Work to do — Reproduce every entry below precisely; do not include the pictures.
§ §
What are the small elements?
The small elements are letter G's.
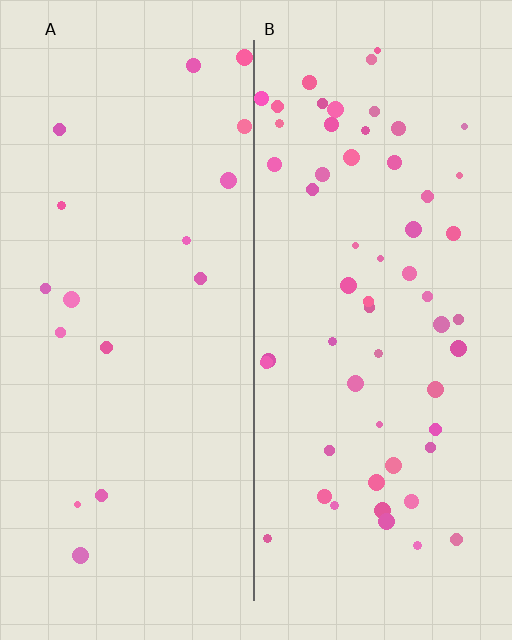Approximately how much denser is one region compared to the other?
Approximately 3.4× — region B over region A.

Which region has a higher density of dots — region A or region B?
B (the right).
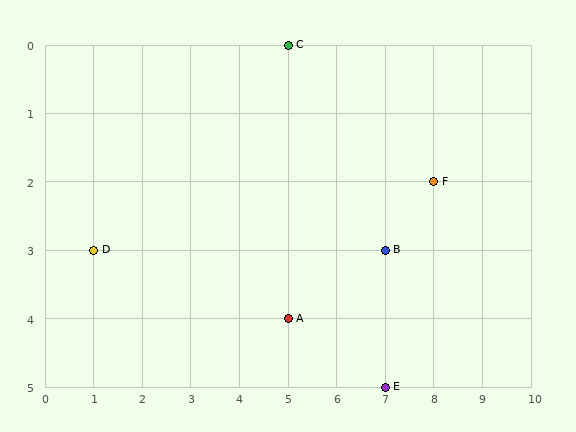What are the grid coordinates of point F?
Point F is at grid coordinates (8, 2).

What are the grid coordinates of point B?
Point B is at grid coordinates (7, 3).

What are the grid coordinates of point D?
Point D is at grid coordinates (1, 3).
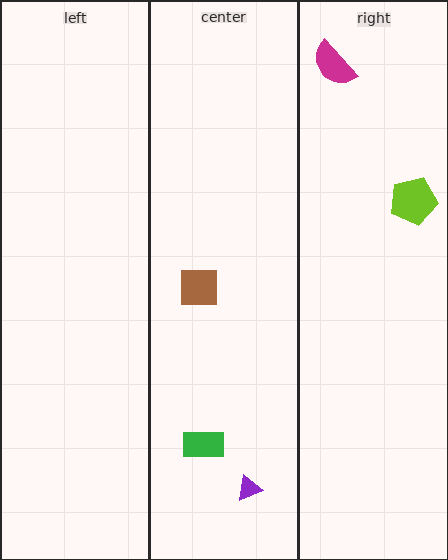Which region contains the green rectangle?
The center region.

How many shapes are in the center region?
3.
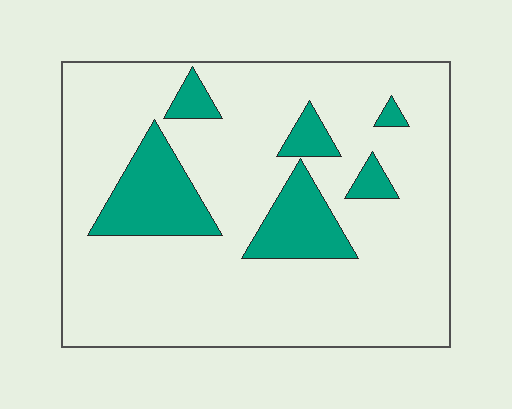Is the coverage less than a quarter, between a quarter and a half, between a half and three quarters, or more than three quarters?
Less than a quarter.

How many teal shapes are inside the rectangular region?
6.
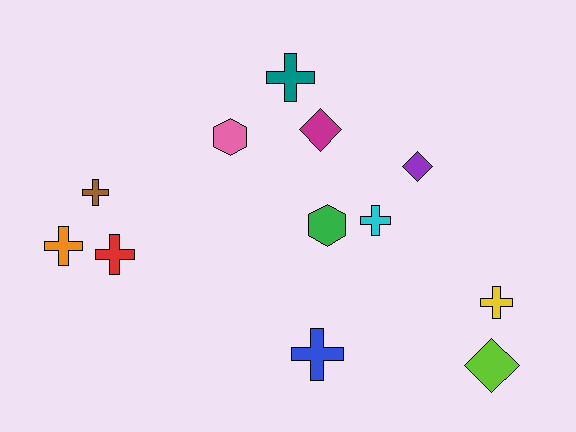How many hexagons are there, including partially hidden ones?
There are 2 hexagons.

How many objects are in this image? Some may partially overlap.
There are 12 objects.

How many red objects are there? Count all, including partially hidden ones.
There is 1 red object.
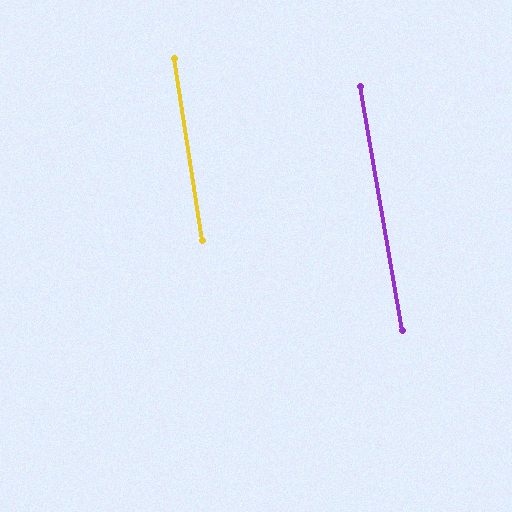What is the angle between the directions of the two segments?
Approximately 1 degree.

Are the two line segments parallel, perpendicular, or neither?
Parallel — their directions differ by only 1.1°.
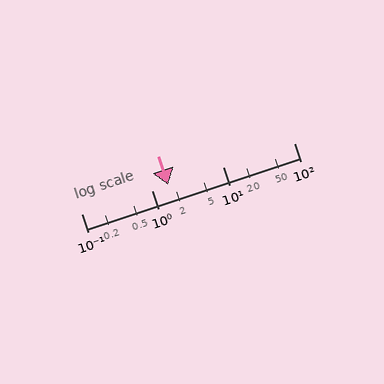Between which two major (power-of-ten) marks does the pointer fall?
The pointer is between 1 and 10.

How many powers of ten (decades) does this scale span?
The scale spans 3 decades, from 0.1 to 100.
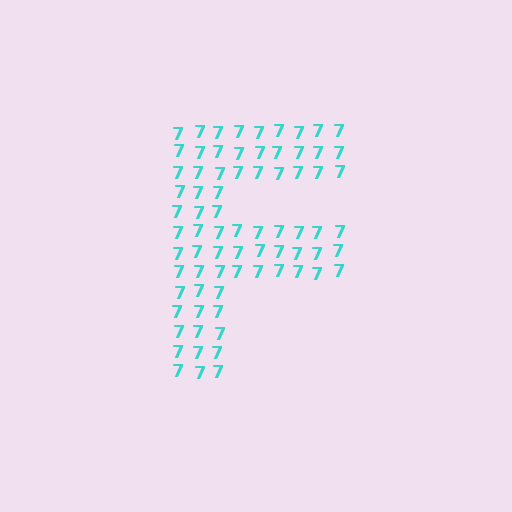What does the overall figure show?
§ §
Result —
What are the small elements?
The small elements are letter G's.
Approximately how much denser is one region compared to the other?
Approximately 3.4× — region B over region A.

Which region has a higher density of dots — region A or region B?
B (the right).
What are the grid coordinates of point F?
Point F is at grid coordinates (8, 2).

What are the grid coordinates of point B?
Point B is at grid coordinates (7, 3).

What are the grid coordinates of point D?
Point D is at grid coordinates (1, 3).
Which region contains the green rectangle?
The center region.

How many shapes are in the center region?
3.
Is the coverage less than a quarter, between a quarter and a half, between a half and three quarters, or more than three quarters?
Less than a quarter.

How many teal shapes are inside the rectangular region?
6.
How many hexagons are there, including partially hidden ones?
There are 2 hexagons.

How many objects are in this image? Some may partially overlap.
There are 12 objects.

How many red objects are there? Count all, including partially hidden ones.
There is 1 red object.
What is the angle between the directions of the two segments?
Approximately 1 degree.

Are the two line segments parallel, perpendicular, or neither?
Parallel — their directions differ by only 1.1°.
Between which two major (power-of-ten) marks does the pointer fall?
The pointer is between 1 and 10.

How many powers of ten (decades) does this scale span?
The scale spans 3 decades, from 0.1 to 100.
What does the overall figure show?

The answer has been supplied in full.